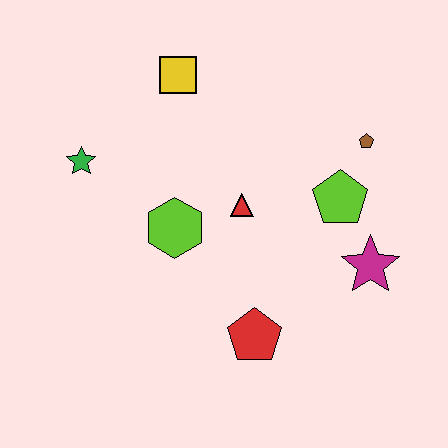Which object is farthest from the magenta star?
The green star is farthest from the magenta star.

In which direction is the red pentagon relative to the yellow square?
The red pentagon is below the yellow square.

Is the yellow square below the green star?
No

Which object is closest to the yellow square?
The green star is closest to the yellow square.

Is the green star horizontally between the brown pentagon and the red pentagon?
No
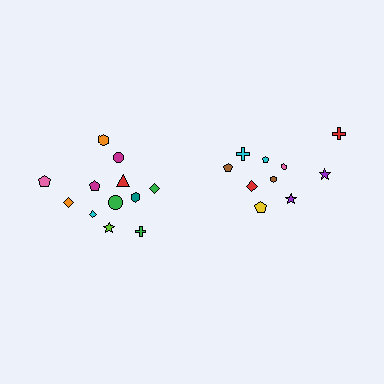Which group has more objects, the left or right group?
The left group.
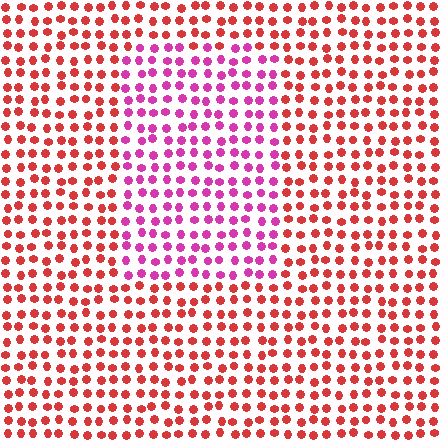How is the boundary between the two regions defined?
The boundary is defined purely by a slight shift in hue (about 45 degrees). Spacing, size, and orientation are identical on both sides.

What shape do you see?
I see a rectangle.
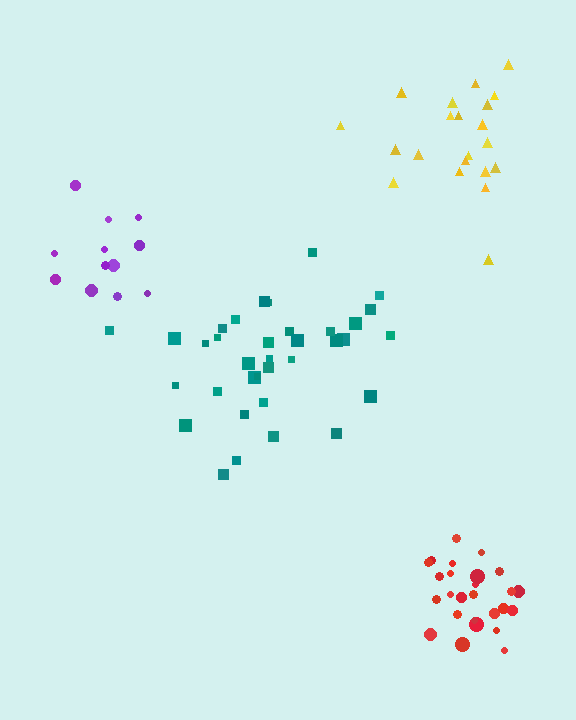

- [DIRECTIONS] Leave out the pictures and print each record exactly as it stands.

- [FULL SOLUTION]
Which object is farthest from the magenta star?
The green star is farthest from the magenta star.

In which direction is the red pentagon relative to the yellow square?
The red pentagon is below the yellow square.

Is the yellow square below the green star?
No

Which object is closest to the yellow square?
The green star is closest to the yellow square.

Is the green star horizontally between the brown pentagon and the red pentagon?
No
Which group has more objects, the left or right group?
The left group.
How is the boundary between the two regions defined?
The boundary is defined purely by a slight shift in hue (about 45 degrees). Spacing, size, and orientation are identical on both sides.

What shape do you see?
I see a rectangle.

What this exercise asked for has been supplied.